▶ [WHAT IS BEING ASKED]: Without the pictures, give the entries below again exactly as written.

---------- DATA RECORDS ----------

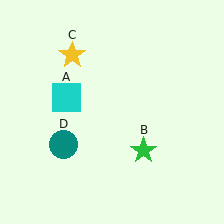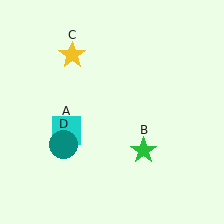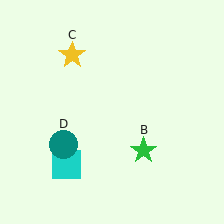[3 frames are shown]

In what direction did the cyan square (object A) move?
The cyan square (object A) moved down.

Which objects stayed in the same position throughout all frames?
Green star (object B) and yellow star (object C) and teal circle (object D) remained stationary.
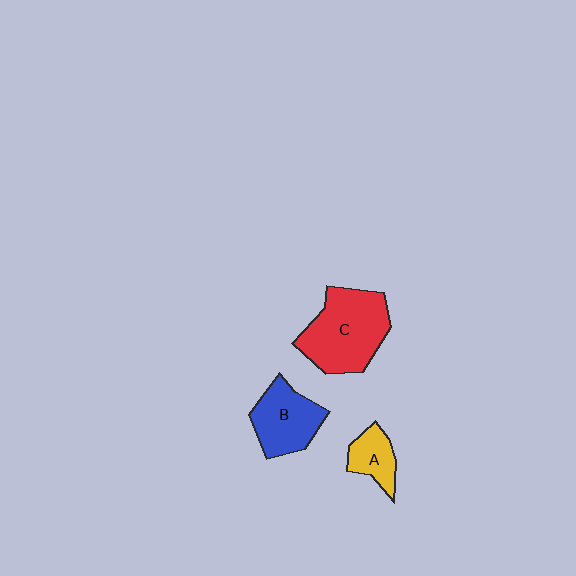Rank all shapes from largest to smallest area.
From largest to smallest: C (red), B (blue), A (yellow).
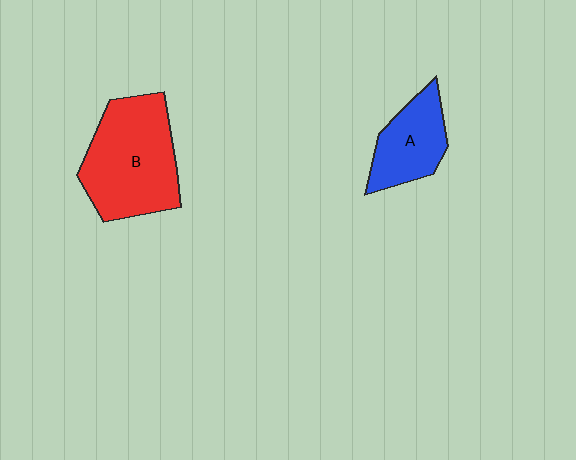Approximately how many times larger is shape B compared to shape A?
Approximately 1.8 times.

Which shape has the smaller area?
Shape A (blue).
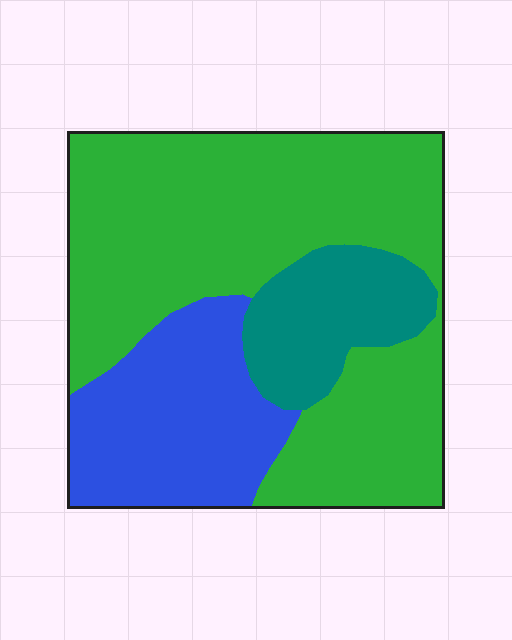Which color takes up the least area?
Teal, at roughly 15%.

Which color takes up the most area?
Green, at roughly 60%.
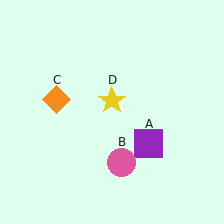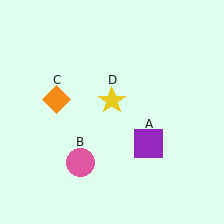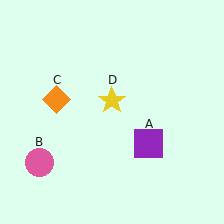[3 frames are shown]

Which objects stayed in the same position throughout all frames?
Purple square (object A) and orange diamond (object C) and yellow star (object D) remained stationary.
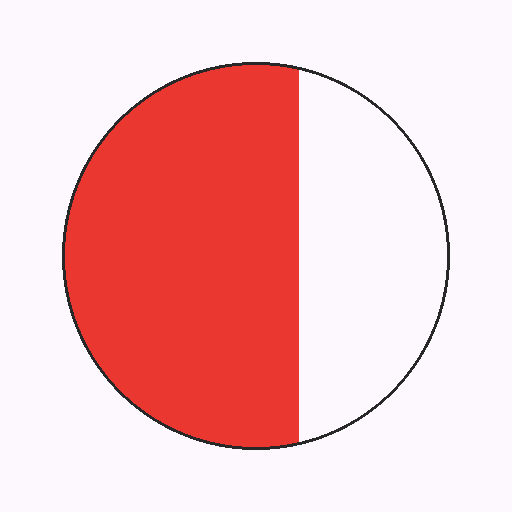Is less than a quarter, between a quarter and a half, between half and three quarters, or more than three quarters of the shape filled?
Between half and three quarters.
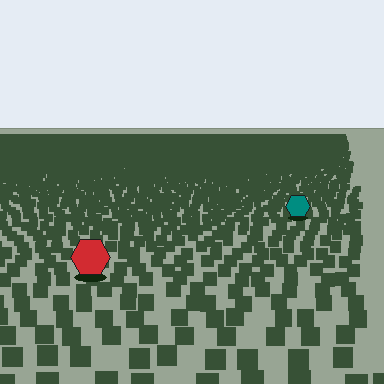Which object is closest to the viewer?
The red hexagon is closest. The texture marks near it are larger and more spread out.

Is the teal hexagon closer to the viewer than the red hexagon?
No. The red hexagon is closer — you can tell from the texture gradient: the ground texture is coarser near it.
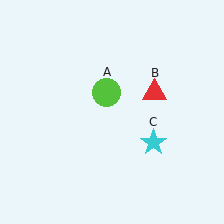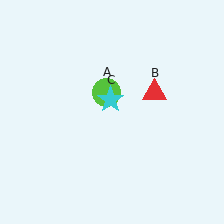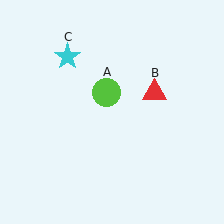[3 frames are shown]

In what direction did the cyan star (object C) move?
The cyan star (object C) moved up and to the left.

----------

▶ [FINISHED ANSWER]:
[3 frames are shown]

In what direction did the cyan square (object A) move?
The cyan square (object A) moved down.

Which objects stayed in the same position throughout all frames?
Green star (object B) and yellow star (object C) and teal circle (object D) remained stationary.
Rank all shapes from largest to smallest area.
From largest to smallest: C (red), B (blue), A (yellow).
Approximately how many times larger is shape B compared to shape A?
Approximately 1.8 times.

Which shape has the smaller area?
Shape A (blue).
Which color takes up the least area?
Teal, at roughly 15%.

Which color takes up the most area?
Green, at roughly 60%.
[3 frames are shown]

Which objects stayed in the same position throughout all frames?
Purple square (object A) and orange diamond (object C) and yellow star (object D) remained stationary.
Is less than a quarter, between a quarter and a half, between half and three quarters, or more than three quarters of the shape filled?
Between half and three quarters.
Which object is closest to the viewer?
The red hexagon is closest. The texture marks near it are larger and more spread out.

Is the teal hexagon closer to the viewer than the red hexagon?
No. The red hexagon is closer — you can tell from the texture gradient: the ground texture is coarser near it.
[3 frames are shown]

In what direction did the cyan star (object C) move?
The cyan star (object C) moved up and to the left.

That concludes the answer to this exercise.